▶ **Work required**
Give back exactly the lines from the "Which point is" line to the final line of the records, and only those, minus any pictures.

▶ **Records to use**
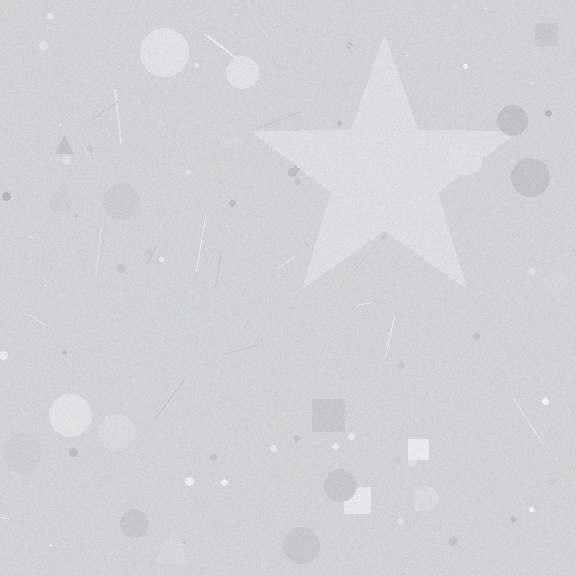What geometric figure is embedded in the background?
A star is embedded in the background.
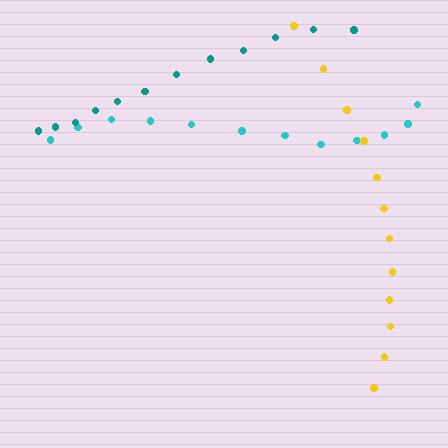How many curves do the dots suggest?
There are 3 distinct paths.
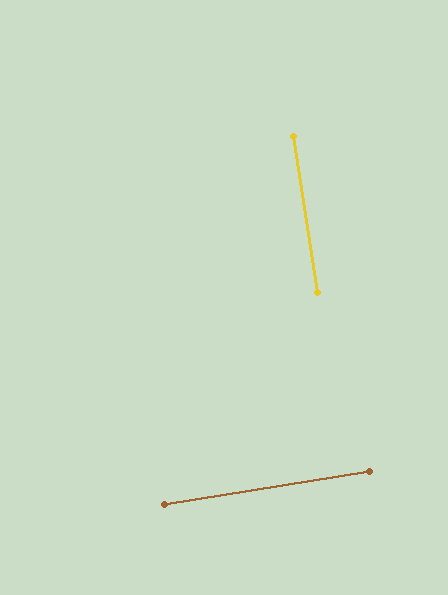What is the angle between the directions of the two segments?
Approximately 90 degrees.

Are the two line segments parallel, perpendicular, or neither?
Perpendicular — they meet at approximately 90°.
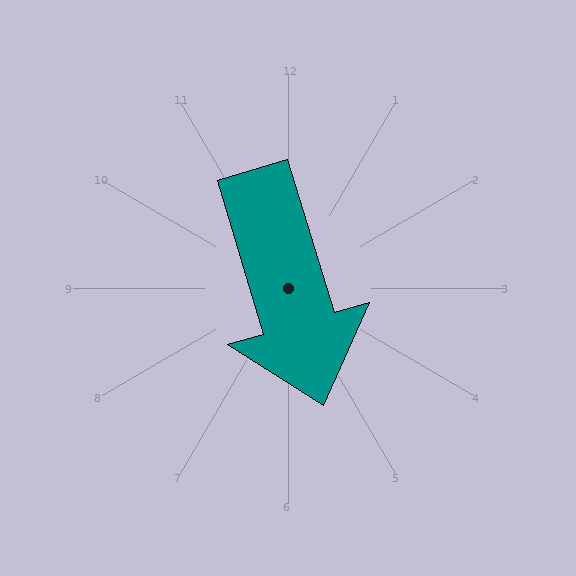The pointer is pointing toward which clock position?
Roughly 5 o'clock.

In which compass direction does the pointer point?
South.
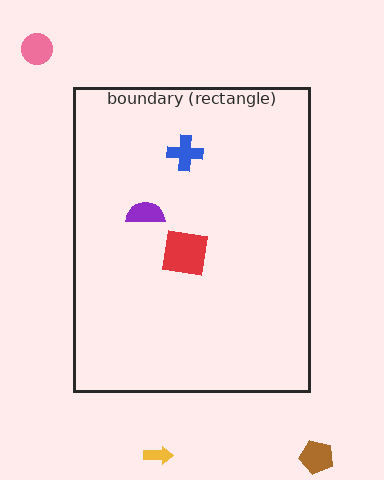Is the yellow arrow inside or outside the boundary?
Outside.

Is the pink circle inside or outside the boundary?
Outside.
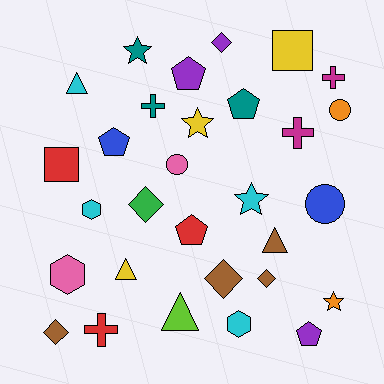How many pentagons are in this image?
There are 5 pentagons.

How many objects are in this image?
There are 30 objects.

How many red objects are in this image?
There are 3 red objects.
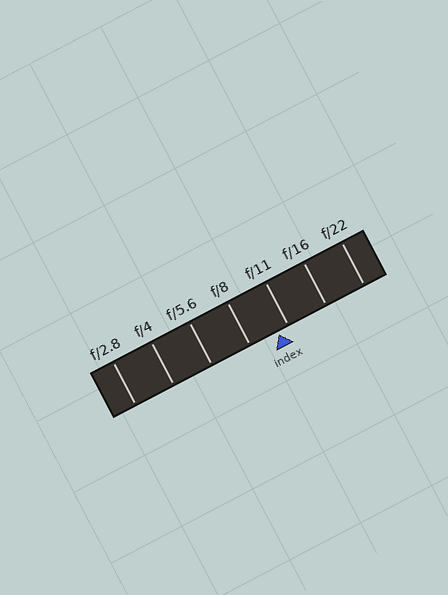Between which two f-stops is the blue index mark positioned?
The index mark is between f/8 and f/11.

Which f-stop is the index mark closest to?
The index mark is closest to f/11.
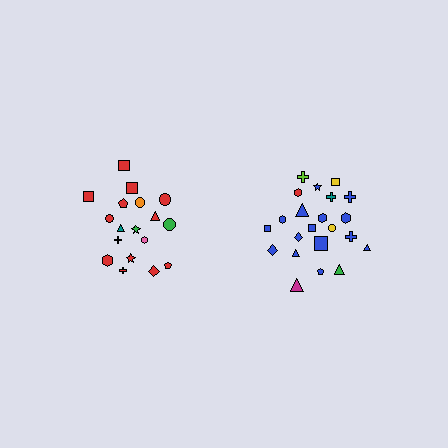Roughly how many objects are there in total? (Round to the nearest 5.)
Roughly 40 objects in total.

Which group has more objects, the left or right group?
The right group.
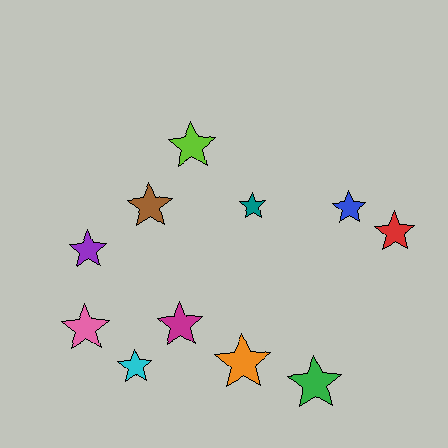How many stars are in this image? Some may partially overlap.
There are 11 stars.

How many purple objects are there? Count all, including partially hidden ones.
There is 1 purple object.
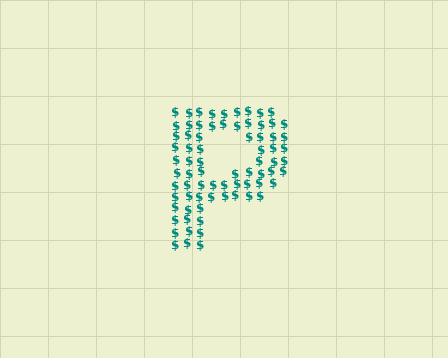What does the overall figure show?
The overall figure shows the letter P.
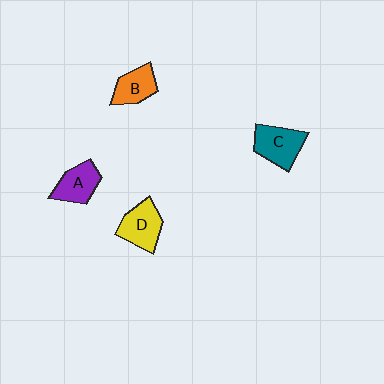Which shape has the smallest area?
Shape B (orange).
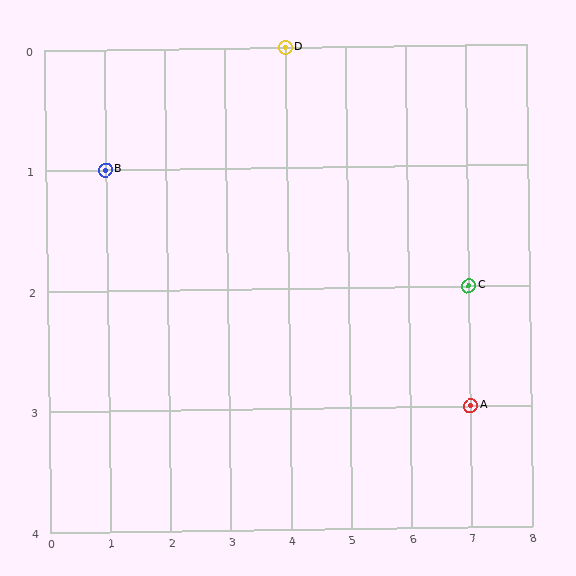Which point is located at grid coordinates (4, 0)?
Point D is at (4, 0).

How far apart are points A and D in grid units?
Points A and D are 3 columns and 3 rows apart (about 4.2 grid units diagonally).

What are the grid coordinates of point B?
Point B is at grid coordinates (1, 1).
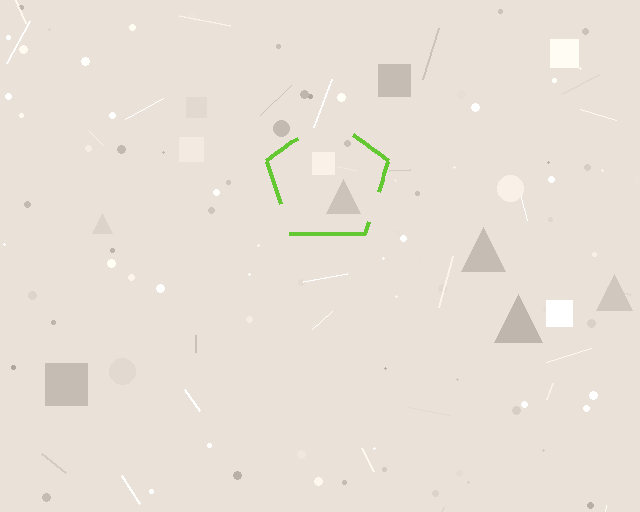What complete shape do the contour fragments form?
The contour fragments form a pentagon.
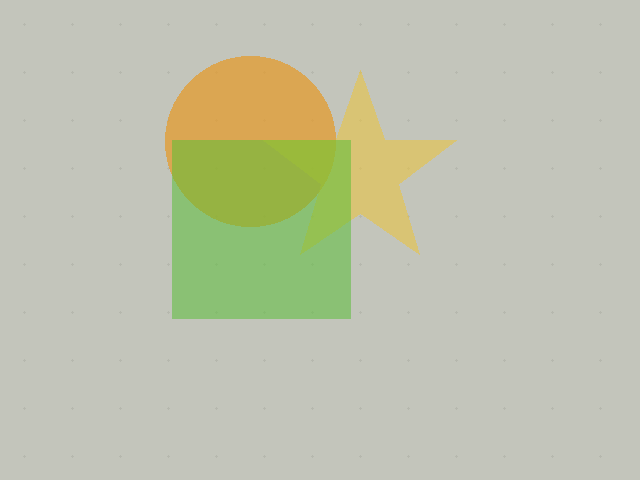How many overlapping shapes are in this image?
There are 3 overlapping shapes in the image.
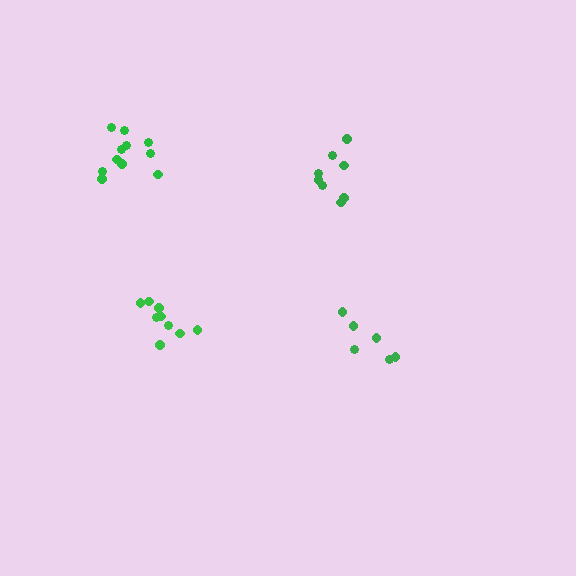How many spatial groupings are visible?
There are 4 spatial groupings.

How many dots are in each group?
Group 1: 6 dots, Group 2: 8 dots, Group 3: 9 dots, Group 4: 11 dots (34 total).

▶ **Final answer**
Which point is located at grid coordinates (4, 0)?
Point D is at (4, 0).

How far apart are points A and D in grid units?
Points A and D are 3 columns and 3 rows apart (about 4.2 grid units diagonally).

What are the grid coordinates of point B?
Point B is at grid coordinates (1, 1).
What complete shape do the contour fragments form?
The contour fragments form a pentagon.
How many overlapping shapes are in this image?
There are 3 overlapping shapes in the image.
How many spatial groupings are visible?
There are 4 spatial groupings.

How many dots are in each group?
Group 1: 6 dots, Group 2: 8 dots, Group 3: 9 dots, Group 4: 11 dots (34 total).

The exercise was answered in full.